■ Your objective:
Give a verbatim copy of the lines below, minus the pictures.

Data provided start

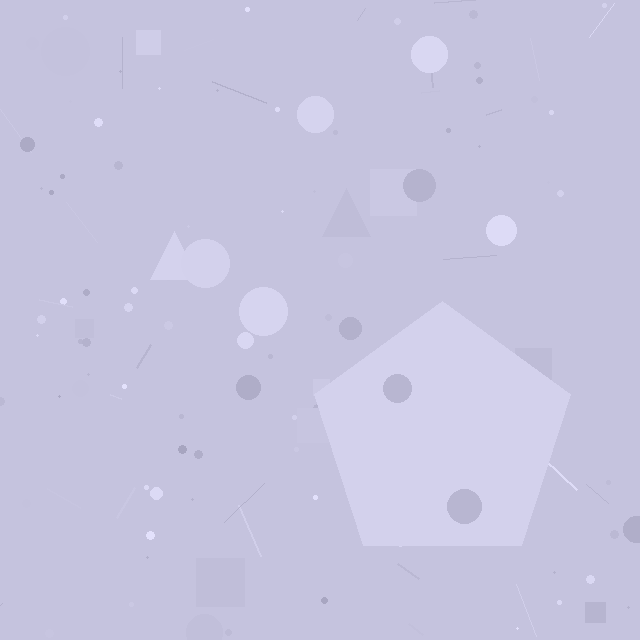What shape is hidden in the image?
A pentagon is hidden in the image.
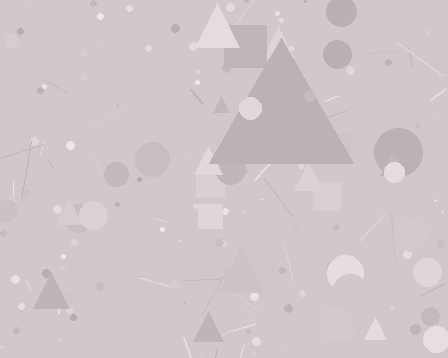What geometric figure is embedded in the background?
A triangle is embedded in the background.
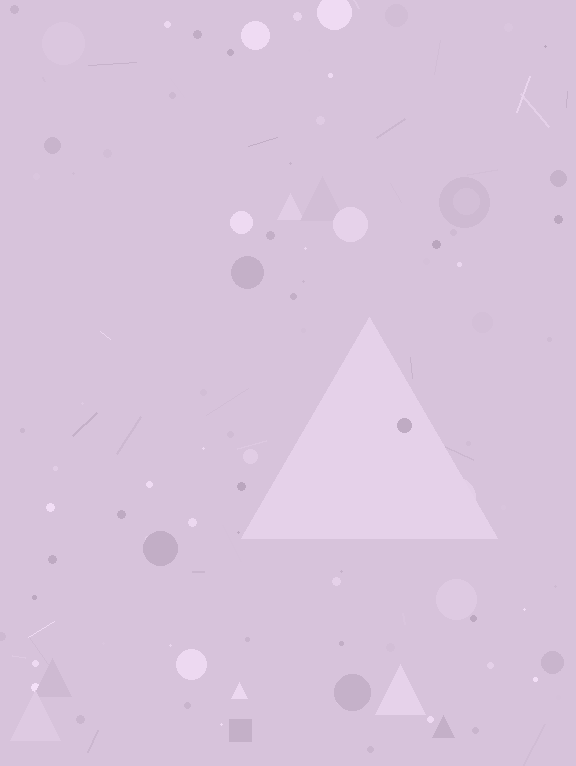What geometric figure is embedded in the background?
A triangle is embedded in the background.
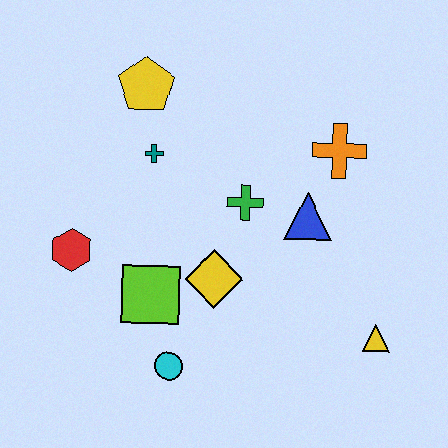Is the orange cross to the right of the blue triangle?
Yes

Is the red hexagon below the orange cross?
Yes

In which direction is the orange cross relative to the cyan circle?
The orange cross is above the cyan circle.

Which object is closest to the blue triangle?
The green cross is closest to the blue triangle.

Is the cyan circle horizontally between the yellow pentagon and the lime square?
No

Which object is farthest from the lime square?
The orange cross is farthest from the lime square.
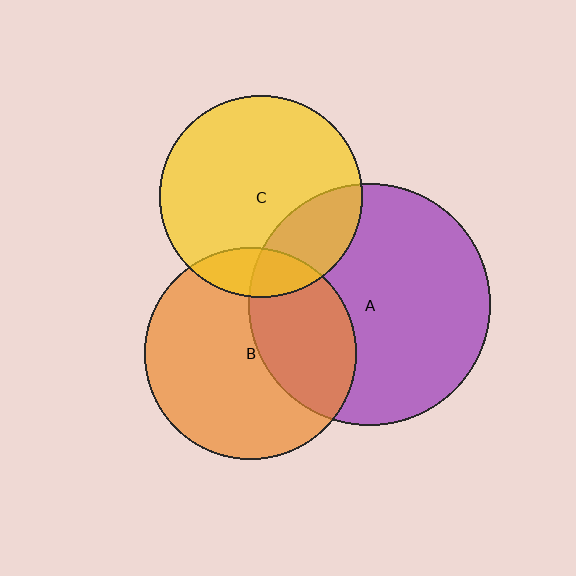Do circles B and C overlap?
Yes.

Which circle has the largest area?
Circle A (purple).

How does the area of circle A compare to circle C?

Data provided end

■ Solution to the exercise:
What shape is hidden in the image?
A pentagon is hidden in the image.
What geometric figure is embedded in the background?
A triangle is embedded in the background.
What geometric figure is embedded in the background?
A triangle is embedded in the background.
Is the orange cross to the right of the blue triangle?
Yes

Is the red hexagon below the orange cross?
Yes

In which direction is the orange cross relative to the cyan circle?
The orange cross is above the cyan circle.

Which object is closest to the blue triangle?
The green cross is closest to the blue triangle.

Is the cyan circle horizontally between the yellow pentagon and the lime square?
No

Which object is farthest from the lime square?
The orange cross is farthest from the lime square.
Do circles B and C overlap?
Yes.

Which circle has the largest area?
Circle A (purple).

How does the area of circle A compare to circle C?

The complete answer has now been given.